:: DATA PROVIDED ::
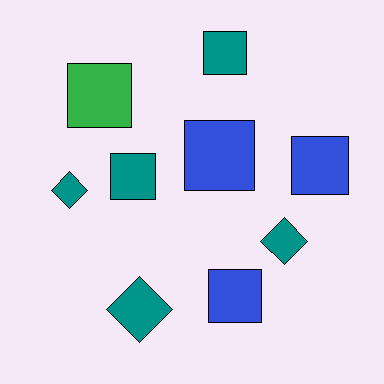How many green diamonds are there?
There are no green diamonds.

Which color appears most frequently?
Teal, with 5 objects.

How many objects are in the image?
There are 9 objects.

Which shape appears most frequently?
Square, with 6 objects.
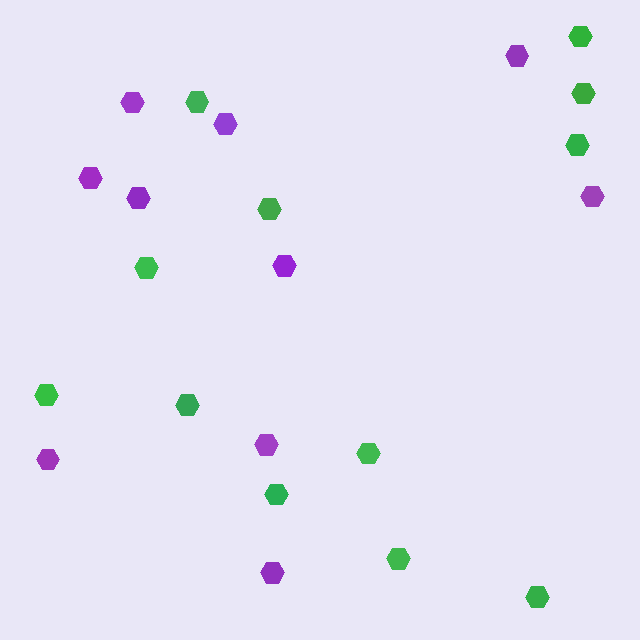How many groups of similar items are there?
There are 2 groups: one group of purple hexagons (10) and one group of green hexagons (12).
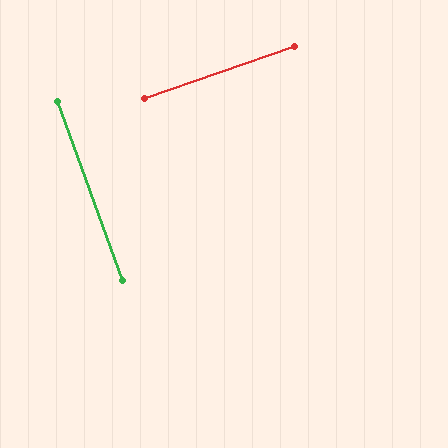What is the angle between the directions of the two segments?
Approximately 89 degrees.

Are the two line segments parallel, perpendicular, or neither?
Perpendicular — they meet at approximately 89°.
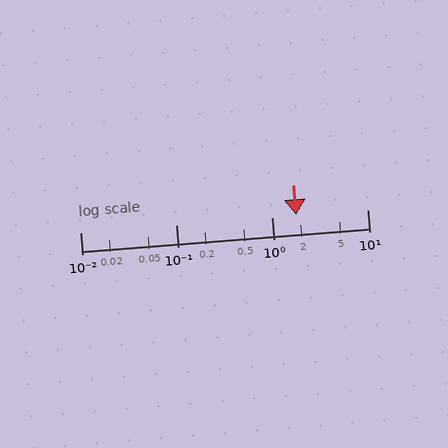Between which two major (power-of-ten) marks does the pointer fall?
The pointer is between 1 and 10.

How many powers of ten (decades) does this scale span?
The scale spans 3 decades, from 0.01 to 10.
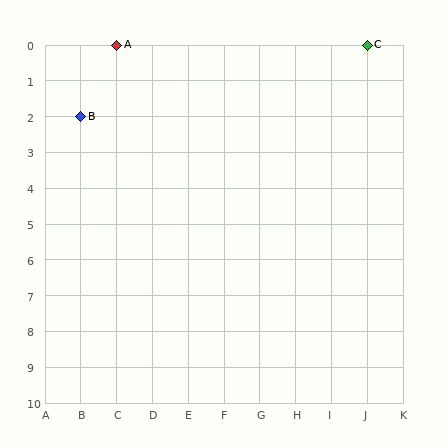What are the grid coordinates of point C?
Point C is at grid coordinates (J, 0).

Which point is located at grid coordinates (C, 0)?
Point A is at (C, 0).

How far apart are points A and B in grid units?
Points A and B are 1 column and 2 rows apart (about 2.2 grid units diagonally).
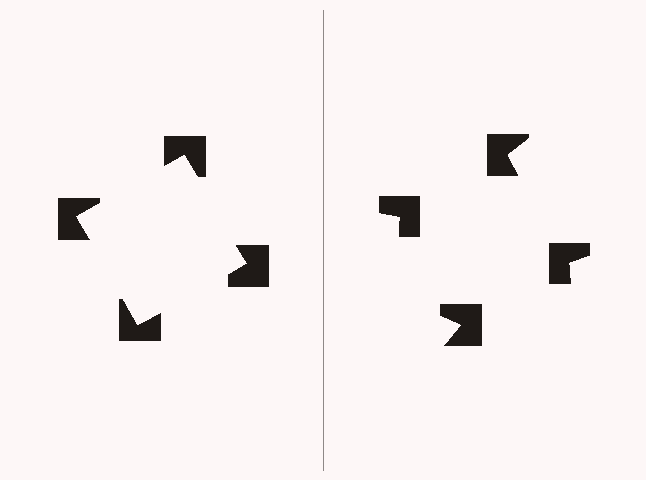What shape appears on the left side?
An illusory square.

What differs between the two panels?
The notched squares are positioned identically on both sides; only the wedge orientations differ. On the left they align to a square; on the right they are misaligned.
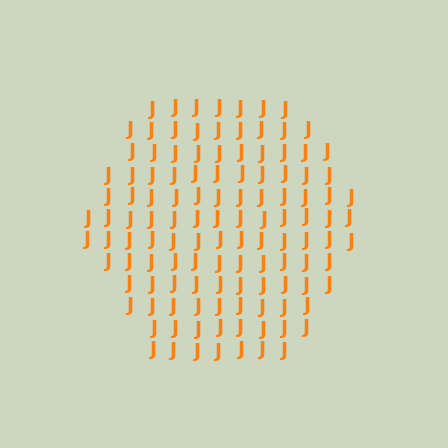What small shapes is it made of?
It is made of small letter J's.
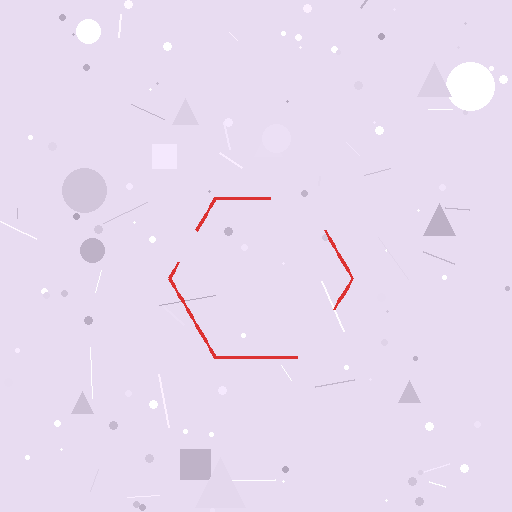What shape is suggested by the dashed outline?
The dashed outline suggests a hexagon.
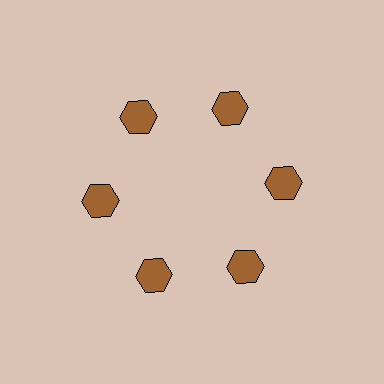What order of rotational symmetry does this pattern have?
This pattern has 6-fold rotational symmetry.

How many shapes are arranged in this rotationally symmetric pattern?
There are 6 shapes, arranged in 6 groups of 1.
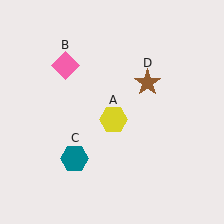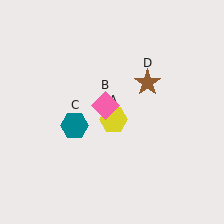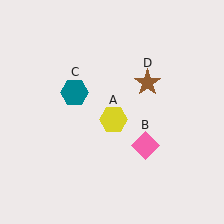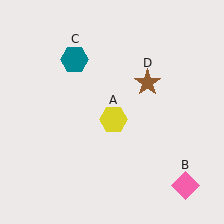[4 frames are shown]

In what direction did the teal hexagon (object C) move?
The teal hexagon (object C) moved up.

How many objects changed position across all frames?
2 objects changed position: pink diamond (object B), teal hexagon (object C).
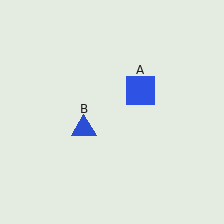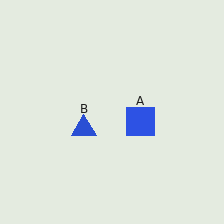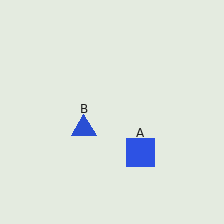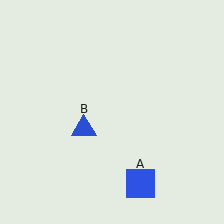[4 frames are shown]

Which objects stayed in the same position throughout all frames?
Blue triangle (object B) remained stationary.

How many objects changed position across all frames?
1 object changed position: blue square (object A).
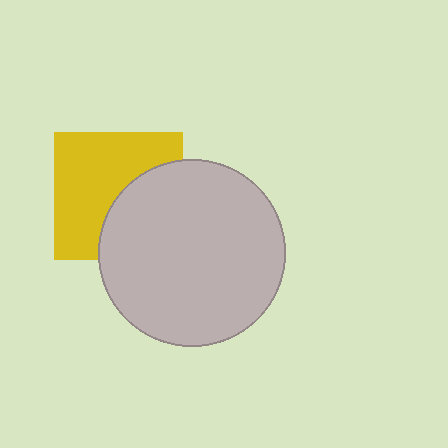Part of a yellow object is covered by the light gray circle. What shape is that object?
It is a square.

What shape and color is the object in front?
The object in front is a light gray circle.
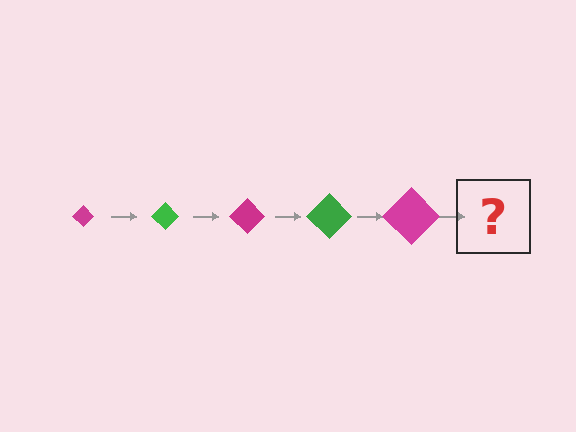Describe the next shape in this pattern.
It should be a green diamond, larger than the previous one.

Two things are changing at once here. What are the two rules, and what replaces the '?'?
The two rules are that the diamond grows larger each step and the color cycles through magenta and green. The '?' should be a green diamond, larger than the previous one.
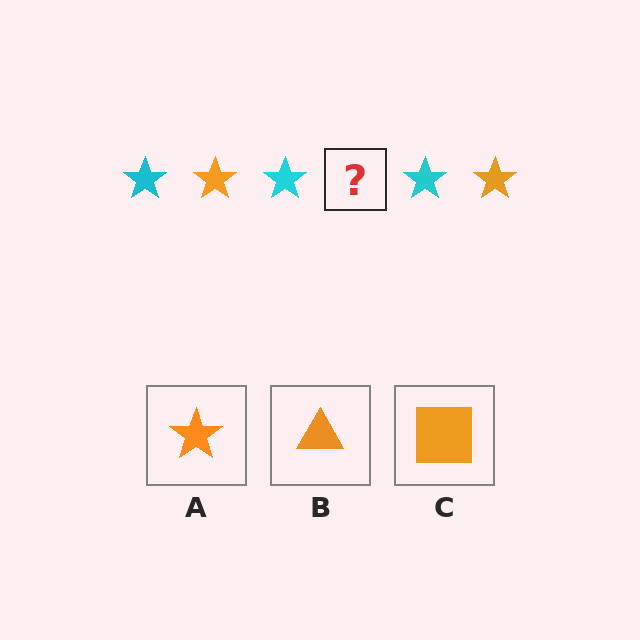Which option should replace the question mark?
Option A.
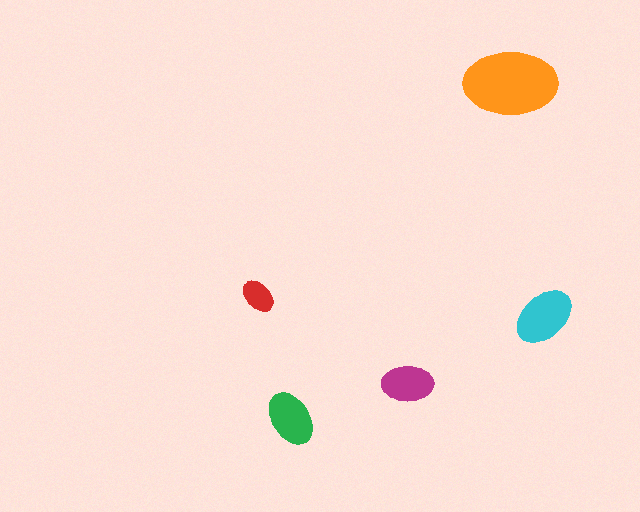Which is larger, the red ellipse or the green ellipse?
The green one.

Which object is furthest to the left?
The red ellipse is leftmost.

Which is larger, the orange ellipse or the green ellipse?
The orange one.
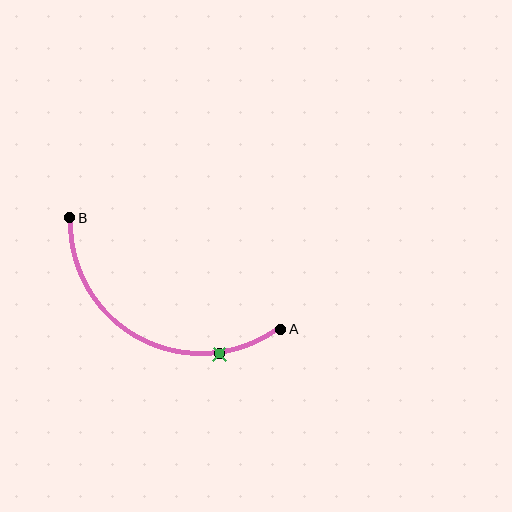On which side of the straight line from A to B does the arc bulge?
The arc bulges below the straight line connecting A and B.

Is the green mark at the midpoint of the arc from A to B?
No. The green mark lies on the arc but is closer to endpoint A. The arc midpoint would be at the point on the curve equidistant along the arc from both A and B.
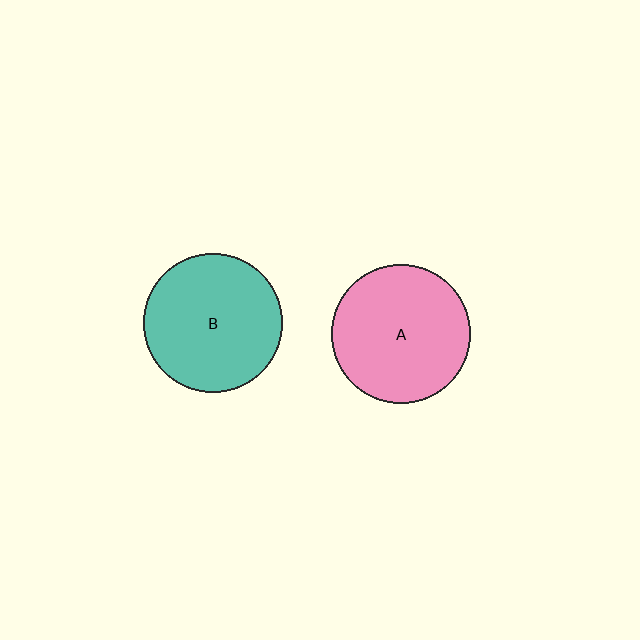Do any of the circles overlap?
No, none of the circles overlap.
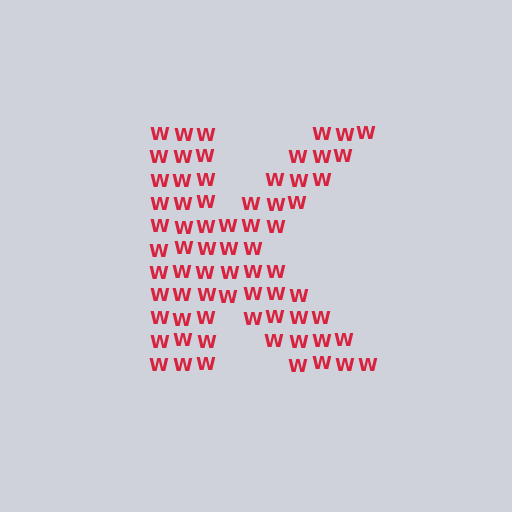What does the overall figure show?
The overall figure shows the letter K.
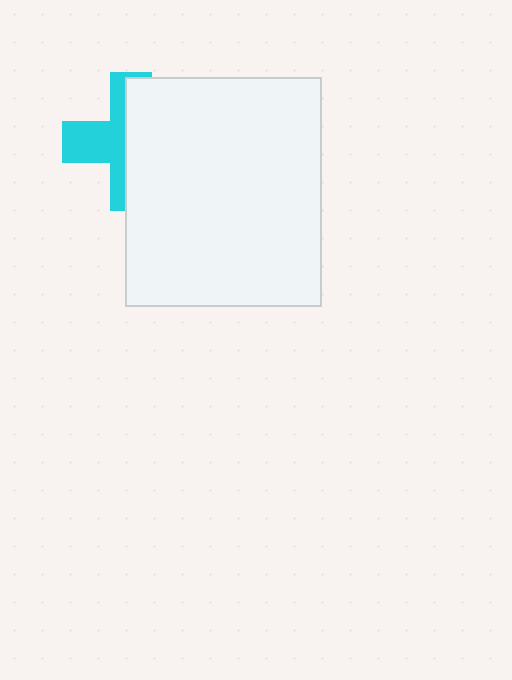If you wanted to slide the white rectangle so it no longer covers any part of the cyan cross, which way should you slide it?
Slide it right — that is the most direct way to separate the two shapes.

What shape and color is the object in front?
The object in front is a white rectangle.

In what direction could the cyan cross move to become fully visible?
The cyan cross could move left. That would shift it out from behind the white rectangle entirely.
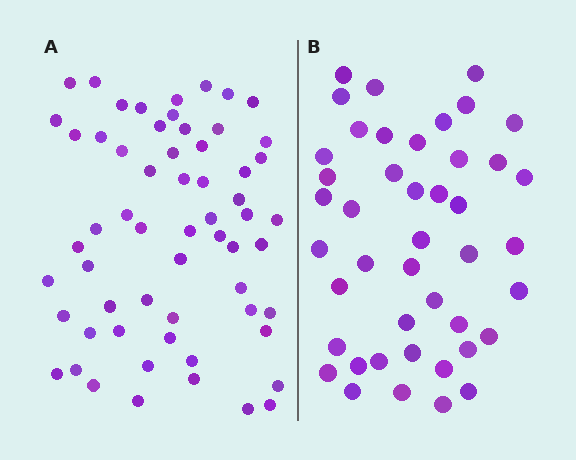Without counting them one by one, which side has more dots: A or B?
Region A (the left region) has more dots.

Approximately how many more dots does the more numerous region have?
Region A has approximately 15 more dots than region B.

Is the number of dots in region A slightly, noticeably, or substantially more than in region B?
Region A has noticeably more, but not dramatically so. The ratio is roughly 1.4 to 1.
:::
▶ _PROBLEM STATEMENT_:
Print the complete listing exactly as it stands, without its pictures.

▶ _RESULT OF THE TASK_:
How many green diamonds are there?
There are no green diamonds.

Which color appears most frequently?
Teal, with 5 objects.

How many objects are in the image?
There are 9 objects.

Which shape appears most frequently?
Square, with 6 objects.
How many groups of similar items are there?
There are 2 groups: one group of purple hexagons (10) and one group of green hexagons (12).
What is the angle between the directions of the two segments?
Approximately 89 degrees.

Are the two line segments parallel, perpendicular, or neither?
Perpendicular — they meet at approximately 89°.
Between which two major (power-of-ten) marks does the pointer fall?
The pointer is between 1 and 10.

How many powers of ten (decades) does this scale span?
The scale spans 3 decades, from 0.01 to 10.
What are the grid coordinates of point C?
Point C is at grid coordinates (J, 0).

Which point is located at grid coordinates (C, 0)?
Point A is at (C, 0).

How far apart are points A and B in grid units?
Points A and B are 1 column and 2 rows apart (about 2.2 grid units diagonally).
What shape appears on the left side?
An illusory square.

What differs between the two panels?
The notched squares are positioned identically on both sides; only the wedge orientations differ. On the left they align to a square; on the right they are misaligned.
What small shapes is it made of?
It is made of small letter J's.
What shape is suggested by the dashed outline?
The dashed outline suggests a hexagon.
What order of rotational symmetry does this pattern have?
This pattern has 6-fold rotational symmetry.

How many shapes are arranged in this rotationally symmetric pattern?
There are 6 shapes, arranged in 6 groups of 1.
[4 frames are shown]

In what direction did the teal hexagon (object C) move?
The teal hexagon (object C) moved up.

How many objects changed position across all frames?
2 objects changed position: pink diamond (object B), teal hexagon (object C).
[4 frames are shown]

Which objects stayed in the same position throughout all frames?
Blue triangle (object B) remained stationary.

How many objects changed position across all frames?
1 object changed position: blue square (object A).
Part of a yellow object is covered by the light gray circle. What shape is that object?
It is a square.

What shape and color is the object in front?
The object in front is a light gray circle.
Describe the next shape in this pattern.
It should be a green diamond, larger than the previous one.

Two things are changing at once here. What are the two rules, and what replaces the '?'?
The two rules are that the diamond grows larger each step and the color cycles through magenta and green. The '?' should be a green diamond, larger than the previous one.
Which option should replace the question mark?
Option A.
Which is larger, the red ellipse or the green ellipse?
The green one.

Which object is furthest to the left?
The red ellipse is leftmost.

Which is larger, the orange ellipse or the green ellipse?
The orange one.
On which side of the straight line from A to B does the arc bulge?
The arc bulges below the straight line connecting A and B.

Is the green mark at the midpoint of the arc from A to B?
No. The green mark lies on the arc but is closer to endpoint A. The arc midpoint would be at the point on the curve equidistant along the arc from both A and B.
Do any of the circles overlap?
No, none of the circles overlap.
What does the overall figure show?
The overall figure shows the letter K.
If you wanted to slide the white rectangle so it no longer covers any part of the cyan cross, which way should you slide it?
Slide it right — that is the most direct way to separate the two shapes.

What shape and color is the object in front?
The object in front is a white rectangle.

In what direction could the cyan cross move to become fully visible?
The cyan cross could move left. That would shift it out from behind the white rectangle entirely.
Without counting them one by one, which side has more dots: A or B?
Region A (the left region) has more dots.

Approximately how many more dots does the more numerous region have?
Region A has approximately 15 more dots than region B.

Is the number of dots in region A slightly, noticeably, or substantially more than in region B?
Region A has noticeably more, but not dramatically so. The ratio is roughly 1.4 to 1.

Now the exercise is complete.